Restate the whole listing word for word. Pictures are left out.
## Begin Listed entries
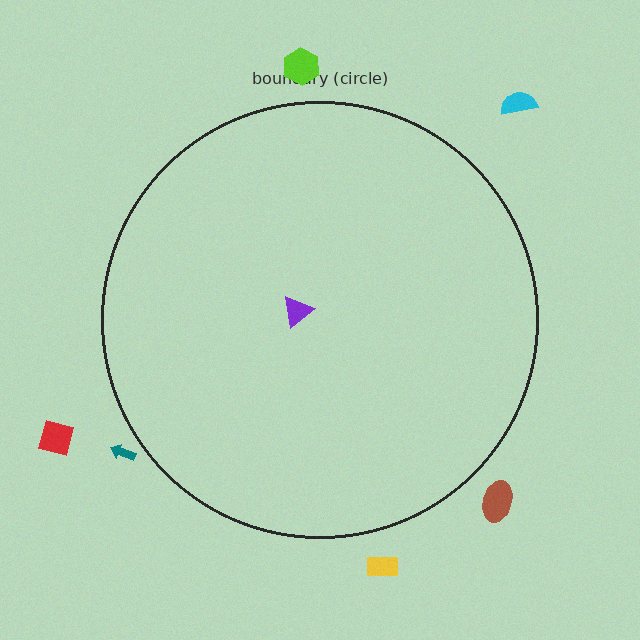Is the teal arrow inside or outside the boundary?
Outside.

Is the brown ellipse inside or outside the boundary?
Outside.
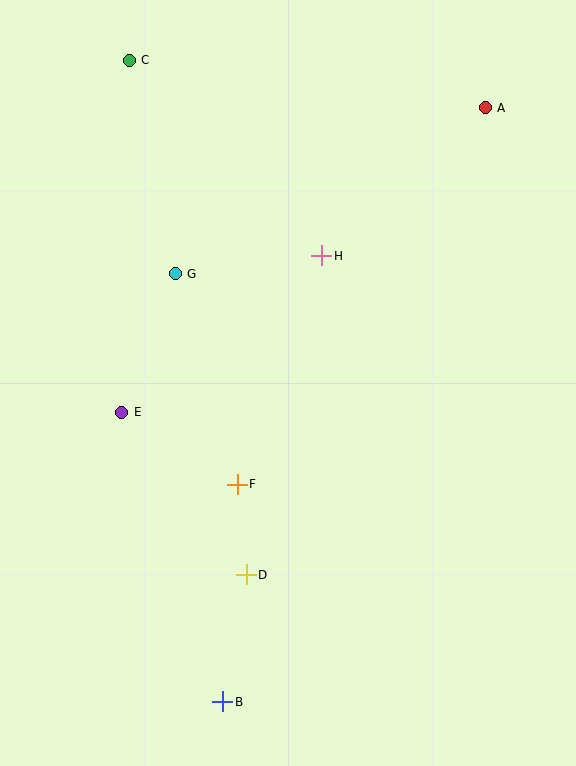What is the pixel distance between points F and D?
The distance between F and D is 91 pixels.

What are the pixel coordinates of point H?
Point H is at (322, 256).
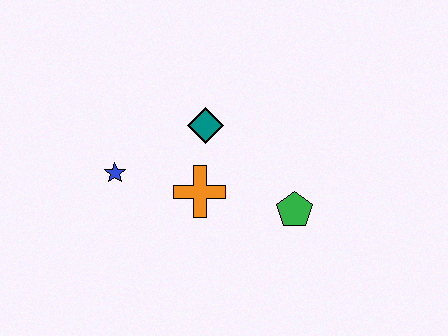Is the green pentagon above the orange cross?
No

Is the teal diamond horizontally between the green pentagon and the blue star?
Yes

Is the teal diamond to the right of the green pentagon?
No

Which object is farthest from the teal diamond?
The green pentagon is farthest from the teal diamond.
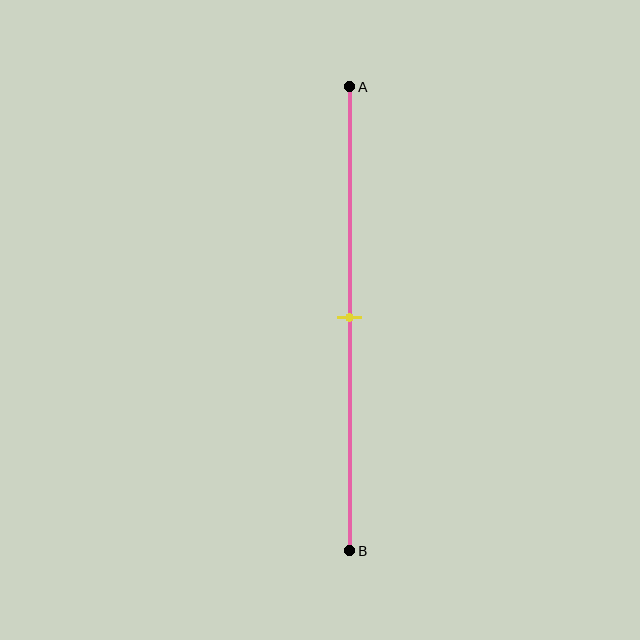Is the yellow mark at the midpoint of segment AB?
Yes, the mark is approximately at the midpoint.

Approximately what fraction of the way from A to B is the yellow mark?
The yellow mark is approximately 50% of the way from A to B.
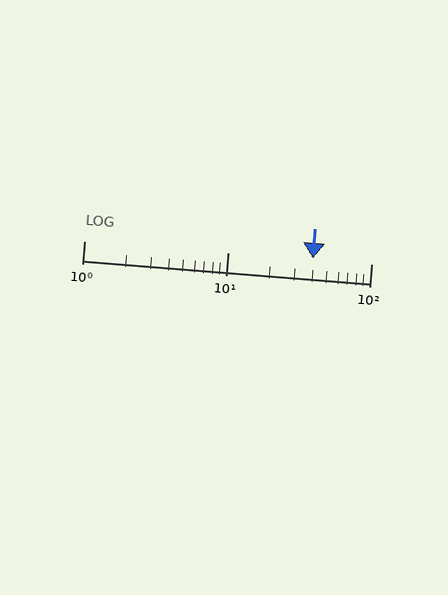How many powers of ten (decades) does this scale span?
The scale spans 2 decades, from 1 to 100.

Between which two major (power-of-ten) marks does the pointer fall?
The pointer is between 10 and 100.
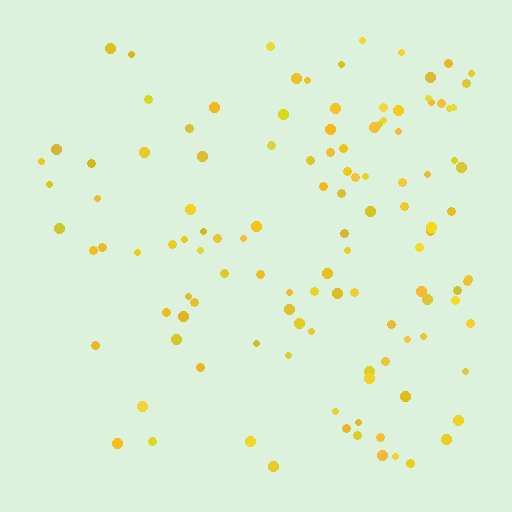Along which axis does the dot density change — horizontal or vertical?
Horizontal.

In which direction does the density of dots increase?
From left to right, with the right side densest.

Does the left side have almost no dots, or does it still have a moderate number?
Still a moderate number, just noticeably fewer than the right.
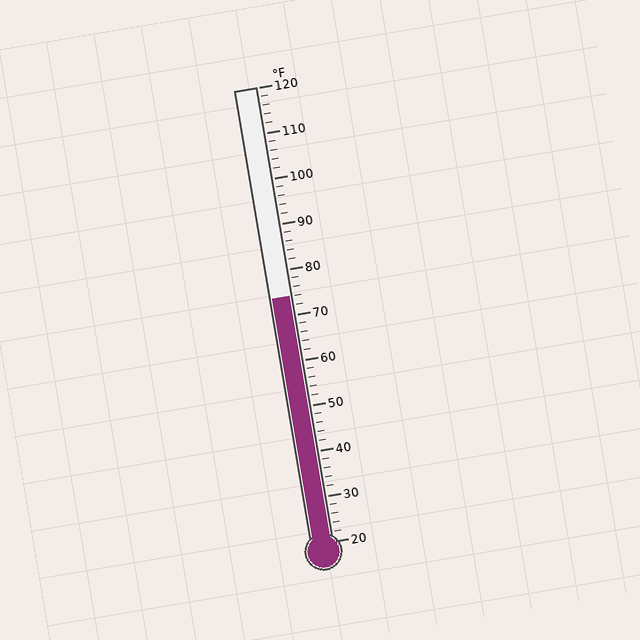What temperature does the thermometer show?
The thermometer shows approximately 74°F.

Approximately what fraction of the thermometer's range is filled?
## End Listed entries
--- Solution for this task ---
Is the teal arrow inside or outside the boundary?
Outside.

Is the brown ellipse inside or outside the boundary?
Outside.
What is the pixel distance between points F and D?
The distance between F and D is 91 pixels.

What are the pixel coordinates of point H?
Point H is at (322, 256).
Is the green pentagon above the orange cross?
No

Is the teal diamond horizontally between the green pentagon and the blue star?
Yes

Is the teal diamond to the right of the green pentagon?
No

Which object is farthest from the teal diamond?
The green pentagon is farthest from the teal diamond.
Is the yellow mark at the midpoint of segment AB?
Yes, the mark is approximately at the midpoint.

Approximately what fraction of the way from A to B is the yellow mark?
The yellow mark is approximately 50% of the way from A to B.
How many powers of ten (decades) does this scale span?
The scale spans 2 decades, from 1 to 100.

Between which two major (power-of-ten) marks does the pointer fall?
The pointer is between 10 and 100.
Along which axis does the dot density change — horizontal or vertical?
Horizontal.

In which direction does the density of dots increase?
From left to right, with the right side densest.

Does the left side have almost no dots, or does it still have a moderate number?
Still a moderate number, just noticeably fewer than the right.
What temperature does the thermometer show?
The thermometer shows approximately 74°F.

Approximately what fraction of the thermometer's range is filled?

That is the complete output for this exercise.